# Aim:
Return every record verbatim.

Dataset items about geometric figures
——————

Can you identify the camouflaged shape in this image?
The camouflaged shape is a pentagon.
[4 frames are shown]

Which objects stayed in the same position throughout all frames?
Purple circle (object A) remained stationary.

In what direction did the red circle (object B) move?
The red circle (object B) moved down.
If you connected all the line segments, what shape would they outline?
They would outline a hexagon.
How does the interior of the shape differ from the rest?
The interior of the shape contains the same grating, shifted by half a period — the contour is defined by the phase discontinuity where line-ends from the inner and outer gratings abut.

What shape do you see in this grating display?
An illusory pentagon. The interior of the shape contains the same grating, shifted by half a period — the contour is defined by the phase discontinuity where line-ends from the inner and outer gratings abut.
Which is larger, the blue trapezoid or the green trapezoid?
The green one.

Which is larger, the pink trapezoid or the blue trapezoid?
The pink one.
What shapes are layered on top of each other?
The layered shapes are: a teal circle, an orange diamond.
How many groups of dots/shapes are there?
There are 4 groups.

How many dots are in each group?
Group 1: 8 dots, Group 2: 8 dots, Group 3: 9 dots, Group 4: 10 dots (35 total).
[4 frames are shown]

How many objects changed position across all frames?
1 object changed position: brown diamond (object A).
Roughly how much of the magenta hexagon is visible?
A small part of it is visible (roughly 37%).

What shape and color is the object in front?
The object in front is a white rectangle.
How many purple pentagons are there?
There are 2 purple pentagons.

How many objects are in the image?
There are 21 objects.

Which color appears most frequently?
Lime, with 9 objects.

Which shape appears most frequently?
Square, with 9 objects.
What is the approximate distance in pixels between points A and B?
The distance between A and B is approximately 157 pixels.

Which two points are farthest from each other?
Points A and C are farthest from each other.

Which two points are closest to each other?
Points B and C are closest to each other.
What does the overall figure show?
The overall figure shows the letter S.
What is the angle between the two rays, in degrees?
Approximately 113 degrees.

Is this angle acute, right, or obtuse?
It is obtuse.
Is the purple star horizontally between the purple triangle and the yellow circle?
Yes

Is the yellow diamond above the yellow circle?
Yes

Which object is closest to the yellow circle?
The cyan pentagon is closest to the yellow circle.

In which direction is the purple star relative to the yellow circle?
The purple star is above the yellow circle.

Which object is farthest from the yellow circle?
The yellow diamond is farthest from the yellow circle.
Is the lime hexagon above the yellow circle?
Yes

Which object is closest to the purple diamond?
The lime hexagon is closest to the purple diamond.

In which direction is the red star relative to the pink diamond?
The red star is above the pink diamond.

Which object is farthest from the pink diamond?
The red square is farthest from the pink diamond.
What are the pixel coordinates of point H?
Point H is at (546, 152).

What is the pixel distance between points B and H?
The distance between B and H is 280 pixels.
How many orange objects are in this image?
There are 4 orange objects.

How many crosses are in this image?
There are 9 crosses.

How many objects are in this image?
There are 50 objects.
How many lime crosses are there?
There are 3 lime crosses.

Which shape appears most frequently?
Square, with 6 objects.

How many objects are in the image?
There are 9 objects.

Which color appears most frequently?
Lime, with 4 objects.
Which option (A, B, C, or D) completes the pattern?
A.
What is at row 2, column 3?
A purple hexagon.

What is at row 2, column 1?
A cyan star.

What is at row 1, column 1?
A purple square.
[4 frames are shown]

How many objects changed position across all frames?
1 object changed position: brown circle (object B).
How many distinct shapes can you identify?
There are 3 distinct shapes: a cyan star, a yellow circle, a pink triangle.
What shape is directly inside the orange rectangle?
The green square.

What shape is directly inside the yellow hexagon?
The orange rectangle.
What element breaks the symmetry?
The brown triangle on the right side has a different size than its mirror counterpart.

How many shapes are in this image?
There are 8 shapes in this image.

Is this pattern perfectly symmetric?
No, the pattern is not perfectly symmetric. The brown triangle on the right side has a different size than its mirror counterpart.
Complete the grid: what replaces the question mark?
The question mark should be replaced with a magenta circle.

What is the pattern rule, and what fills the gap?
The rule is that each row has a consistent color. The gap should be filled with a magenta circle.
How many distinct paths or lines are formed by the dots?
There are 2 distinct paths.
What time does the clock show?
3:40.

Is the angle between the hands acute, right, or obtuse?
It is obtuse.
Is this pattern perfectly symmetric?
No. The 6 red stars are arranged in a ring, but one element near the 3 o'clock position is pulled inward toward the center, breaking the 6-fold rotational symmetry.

——————

# Final answer:
Can you identify the camouflaged shape in this image?
The camouflaged shape is a pentagon.
[4 frames are shown]

Which objects stayed in the same position throughout all frames?
Purple circle (object A) remained stationary.

In what direction did the red circle (object B) move?
The red circle (object B) moved down.
If you connected all the line segments, what shape would they outline?
They would outline a hexagon.
How does the interior of the shape differ from the rest?
The interior of the shape contains the same grating, shifted by half a period — the contour is defined by the phase discontinuity where line-ends from the inner and outer gratings abut.

What shape do you see in this grating display?
An illusory pentagon. The interior of the shape contains the same grating, shifted by half a period — the contour is defined by the phase discontinuity where line-ends from the inner and outer gratings abut.
Which is larger, the blue trapezoid or the green trapezoid?
The green one.

Which is larger, the pink trapezoid or the blue trapezoid?
The pink one.
What shapes are layered on top of each other?
The layered shapes are: a teal circle, an orange diamond.
How many groups of dots/shapes are there?
There are 4 groups.

How many dots are in each group?
Group 1: 8 dots, Group 2: 8 dots, Group 3: 9 dots, Group 4: 10 dots (35 total).
[4 frames are shown]

How many objects changed position across all frames?
1 object changed position: brown diamond (object A).
Roughly how much of the magenta hexagon is visible?
A small part of it is visible (roughly 37%).

What shape and color is the object in front?
The object in front is a white rectangle.
How many purple pentagons are there?
There are 2 purple pentagons.

How many objects are in the image?
There are 21 objects.

Which color appears most frequently?
Lime, with 9 objects.

Which shape appears most frequently?
Square, with 9 objects.
What is the approximate distance in pixels between points A and B?
The distance between A and B is approximately 157 pixels.

Which two points are farthest from each other?
Points A and C are farthest from each other.

Which two points are closest to each other?
Points B and C are closest to each other.
What does the overall figure show?
The overall figure shows the letter S.
What is the angle between the two rays, in degrees?
Approximately 113 degrees.

Is this angle acute, right, or obtuse?
It is obtuse.
Is the purple star horizontally between the purple triangle and the yellow circle?
Yes

Is the yellow diamond above the yellow circle?
Yes

Which object is closest to the yellow circle?
The cyan pentagon is closest to the yellow circle.

In which direction is the purple star relative to the yellow circle?
The purple star is above the yellow circle.

Which object is farthest from the yellow circle?
The yellow diamond is farthest from the yellow circle.
Is the lime hexagon above the yellow circle?
Yes

Which object is closest to the purple diamond?
The lime hexagon is closest to the purple diamond.

In which direction is the red star relative to the pink diamond?
The red star is above the pink diamond.

Which object is farthest from the pink diamond?
The red square is farthest from the pink diamond.
What are the pixel coordinates of point H?
Point H is at (546, 152).

What is the pixel distance between points B and H?
The distance between B and H is 280 pixels.
How many orange objects are in this image?
There are 4 orange objects.

How many crosses are in this image?
There are 9 crosses.

How many objects are in this image?
There are 50 objects.
How many lime crosses are there?
There are 3 lime crosses.

Which shape appears most frequently?
Square, with 6 objects.

How many objects are in the image?
There are 9 objects.

Which color appears most frequently?
Lime, with 4 objects.
Which option (A, B, C, or D) completes the pattern?
A.
What is at row 2, column 3?
A purple hexagon.

What is at row 2, column 1?
A cyan star.

What is at row 1, column 1?
A purple square.
[4 frames are shown]

How many objects changed position across all frames?
1 object changed position: brown circle (object B).
How many distinct shapes can you identify?
There are 3 distinct shapes: a cyan star, a yellow circle, a pink triangle.
What shape is directly inside the orange rectangle?
The green square.

What shape is directly inside the yellow hexagon?
The orange rectangle.
What element breaks the symmetry?
The brown triangle on the right side has a different size than its mirror counterpart.

How many shapes are in this image?
There are 8 shapes in this image.

Is this pattern perfectly symmetric?
No, the pattern is not perfectly symmetric. The brown triangle on the right side has a different size than its mirror counterpart.
Complete the grid: what replaces the question mark?
The question mark should be replaced with a magenta circle.

What is the pattern rule, and what fills the gap?
The rule is that each row has a consistent color. The gap should be filled with a magenta circle.
How many distinct paths or lines are formed by the dots?
There are 2 distinct paths.
What time does the clock show?
3:40.

Is the angle between the hands acute, right, or obtuse?
It is obtuse.
Is this pattern perfectly symmetric?
No. The 6 red stars are arranged in a ring, but one element near the 3 o'clock position is pulled inward toward the center, breaking the 6-fold rotational symmetry.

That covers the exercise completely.